• [ITEMS]:
━━━━
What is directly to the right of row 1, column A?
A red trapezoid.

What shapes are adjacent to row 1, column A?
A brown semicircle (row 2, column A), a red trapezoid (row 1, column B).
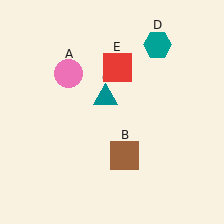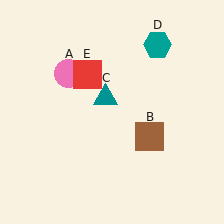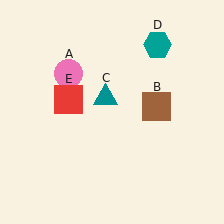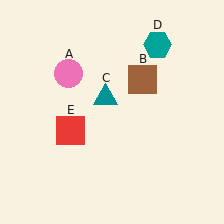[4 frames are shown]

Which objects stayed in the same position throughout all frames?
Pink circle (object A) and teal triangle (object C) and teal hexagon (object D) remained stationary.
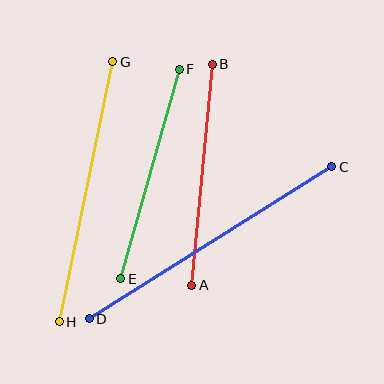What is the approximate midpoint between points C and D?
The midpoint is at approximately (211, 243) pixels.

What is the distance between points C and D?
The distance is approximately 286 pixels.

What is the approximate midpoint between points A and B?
━━━━
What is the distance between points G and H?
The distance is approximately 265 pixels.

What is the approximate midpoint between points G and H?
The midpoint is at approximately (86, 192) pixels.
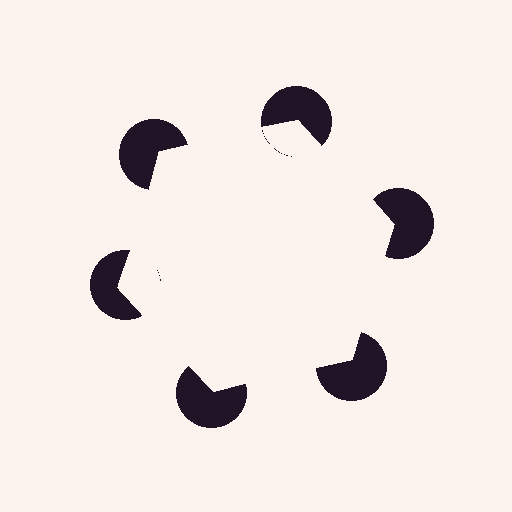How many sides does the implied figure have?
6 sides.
━━━━
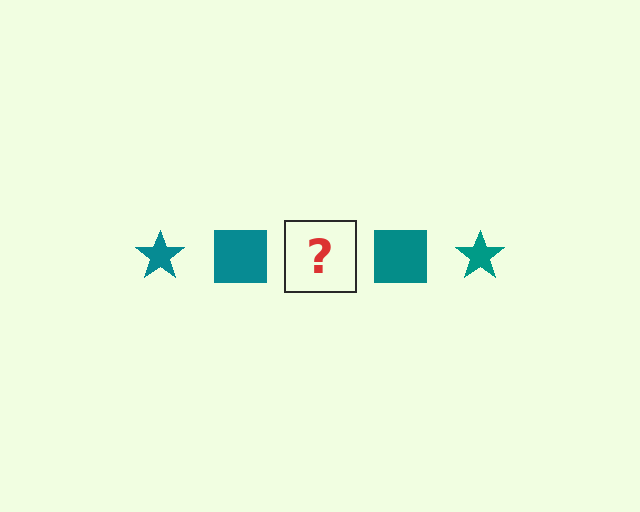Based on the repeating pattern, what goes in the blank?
━━━━
• [WORK TO DO]:
What do the lines above say from the one containing "What is the distance between points C and D?" down to the one containing "What is the approximate midpoint between points A"? Return them exactly, both end lines included, and only them.

• [WRITTEN RESPONSE]:
What is the distance between points C and D?
The distance is approximately 286 pixels.

What is the approximate midpoint between points A and B?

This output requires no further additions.